GIVEN RECORDS:

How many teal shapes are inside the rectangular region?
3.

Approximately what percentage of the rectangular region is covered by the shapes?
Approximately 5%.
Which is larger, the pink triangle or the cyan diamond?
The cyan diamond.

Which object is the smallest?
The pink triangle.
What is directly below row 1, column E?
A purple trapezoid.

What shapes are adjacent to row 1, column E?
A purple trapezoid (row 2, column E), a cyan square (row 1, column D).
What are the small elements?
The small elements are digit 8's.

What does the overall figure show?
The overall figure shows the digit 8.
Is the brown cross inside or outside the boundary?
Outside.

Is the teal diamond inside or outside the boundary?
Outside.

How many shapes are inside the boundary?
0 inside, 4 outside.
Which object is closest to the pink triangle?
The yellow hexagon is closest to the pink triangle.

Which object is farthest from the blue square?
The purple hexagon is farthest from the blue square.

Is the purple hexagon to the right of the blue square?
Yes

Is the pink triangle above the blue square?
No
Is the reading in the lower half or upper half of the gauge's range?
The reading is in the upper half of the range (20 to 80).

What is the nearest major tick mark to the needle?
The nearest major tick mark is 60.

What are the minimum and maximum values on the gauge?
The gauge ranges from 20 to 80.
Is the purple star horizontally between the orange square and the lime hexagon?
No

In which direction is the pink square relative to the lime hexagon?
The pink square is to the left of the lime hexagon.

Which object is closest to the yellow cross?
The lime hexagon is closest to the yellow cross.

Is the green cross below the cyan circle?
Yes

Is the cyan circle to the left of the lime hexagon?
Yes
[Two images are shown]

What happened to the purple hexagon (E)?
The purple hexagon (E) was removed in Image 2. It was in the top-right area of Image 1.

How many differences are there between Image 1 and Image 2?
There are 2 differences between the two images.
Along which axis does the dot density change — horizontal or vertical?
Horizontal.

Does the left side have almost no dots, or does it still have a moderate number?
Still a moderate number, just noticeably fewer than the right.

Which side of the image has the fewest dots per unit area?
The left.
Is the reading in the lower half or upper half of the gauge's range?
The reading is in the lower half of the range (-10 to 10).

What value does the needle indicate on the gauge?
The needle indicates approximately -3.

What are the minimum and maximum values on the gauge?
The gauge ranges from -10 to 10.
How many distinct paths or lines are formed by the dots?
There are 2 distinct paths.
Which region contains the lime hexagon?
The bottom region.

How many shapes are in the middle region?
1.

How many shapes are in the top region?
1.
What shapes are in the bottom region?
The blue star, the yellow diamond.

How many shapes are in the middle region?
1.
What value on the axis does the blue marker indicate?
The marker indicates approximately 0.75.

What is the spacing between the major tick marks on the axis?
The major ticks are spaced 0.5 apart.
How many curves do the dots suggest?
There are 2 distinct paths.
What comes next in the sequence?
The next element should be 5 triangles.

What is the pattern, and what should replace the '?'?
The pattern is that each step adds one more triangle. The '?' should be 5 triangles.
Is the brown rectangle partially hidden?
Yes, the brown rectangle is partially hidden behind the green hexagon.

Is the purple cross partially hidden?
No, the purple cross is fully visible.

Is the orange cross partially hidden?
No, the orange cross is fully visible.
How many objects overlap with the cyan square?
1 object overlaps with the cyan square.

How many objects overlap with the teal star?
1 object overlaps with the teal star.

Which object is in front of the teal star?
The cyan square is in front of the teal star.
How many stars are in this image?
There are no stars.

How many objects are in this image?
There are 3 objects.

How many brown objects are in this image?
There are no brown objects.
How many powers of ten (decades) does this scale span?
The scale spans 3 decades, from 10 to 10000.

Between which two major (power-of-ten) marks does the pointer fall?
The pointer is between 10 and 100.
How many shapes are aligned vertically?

WHAT IS EXPECTED: All of the lines above must be returned exactly.

ANSWER TO THIS EXERCISE:
How many teal shapes are inside the rectangular region?
3.

Approximately what percentage of the rectangular region is covered by the shapes?
Approximately 5%.
Which is larger, the pink triangle or the cyan diamond?
The cyan diamond.

Which object is the smallest?
The pink triangle.
What is directly below row 1, column E?
A purple trapezoid.

What shapes are adjacent to row 1, column E?
A purple trapezoid (row 2, column E), a cyan square (row 1, column D).
What are the small elements?
The small elements are digit 8's.

What does the overall figure show?
The overall figure shows the digit 8.
Is the brown cross inside or outside the boundary?
Outside.

Is the teal diamond inside or outside the boundary?
Outside.

How many shapes are inside the boundary?
0 inside, 4 outside.
Which object is closest to the pink triangle?
The yellow hexagon is closest to the pink triangle.

Which object is farthest from the blue square?
The purple hexagon is farthest from the blue square.

Is the purple hexagon to the right of the blue square?
Yes

Is the pink triangle above the blue square?
No
Is the reading in the lower half or upper half of the gauge's range?
The reading is in the upper half of the range (20 to 80).

What is the nearest major tick mark to the needle?
The nearest major tick mark is 60.

What are the minimum and maximum values on the gauge?
The gauge ranges from 20 to 80.
Is the purple star horizontally between the orange square and the lime hexagon?
No

In which direction is the pink square relative to the lime hexagon?
The pink square is to the left of the lime hexagon.

Which object is closest to the yellow cross?
The lime hexagon is closest to the yellow cross.

Is the green cross below the cyan circle?
Yes

Is the cyan circle to the left of the lime hexagon?
Yes
[Two images are shown]

What happened to the purple hexagon (E)?
The purple hexagon (E) was removed in Image 2. It was in the top-right area of Image 1.

How many differences are there between Image 1 and Image 2?
There are 2 differences between the two images.
Along which axis does the dot density change — horizontal or vertical?
Horizontal.

Does the left side have almost no dots, or does it still have a moderate number?
Still a moderate number, just noticeably fewer than the right.

Which side of the image has the fewest dots per unit area?
The left.
Is the reading in the lower half or upper half of the gauge's range?
The reading is in the lower half of the range (-10 to 10).

What value does the needle indicate on the gauge?
The needle indicates approximately -3.

What are the minimum and maximum values on the gauge?
The gauge ranges from -10 to 10.
How many distinct paths or lines are formed by the dots?
There are 2 distinct paths.
Which region contains the lime hexagon?
The bottom region.

How many shapes are in the middle region?
1.

How many shapes are in the top region?
1.
What shapes are in the bottom region?
The blue star, the yellow diamond.

How many shapes are in the middle region?
1.
What value on the axis does the blue marker indicate?
The marker indicates approximately 0.75.

What is the spacing between the major tick marks on the axis?
The major ticks are spaced 0.5 apart.
How many curves do the dots suggest?
There are 2 distinct paths.
What comes next in the sequence?
The next element should be 5 triangles.

What is the pattern, and what should replace the '?'?
The pattern is that each step adds one more triangle. The '?' should be 5 triangles.
Is the brown rectangle partially hidden?
Yes, the brown rectangle is partially hidden behind the green hexagon.

Is the purple cross partially hidden?
No, the purple cross is fully visible.

Is the orange cross partially hidden?
No, the orange cross is fully visible.
How many objects overlap with the cyan square?
1 object overlaps with the cyan square.

How many objects overlap with the teal star?
1 object overlaps with the teal star.

Which object is in front of the teal star?
The cyan square is in front of the teal star.
How many stars are in this image?
There are no stars.

How many objects are in this image?
There are 3 objects.

How many brown objects are in this image?
There are no brown objects.
How many powers of ten (decades) does this scale span?
The scale spans 3 decades, from 10 to 10000.

Between which two major (power-of-ten) marks does the pointer fall?
The pointer is between 10 and 100.
How many shapes are aligned vertically?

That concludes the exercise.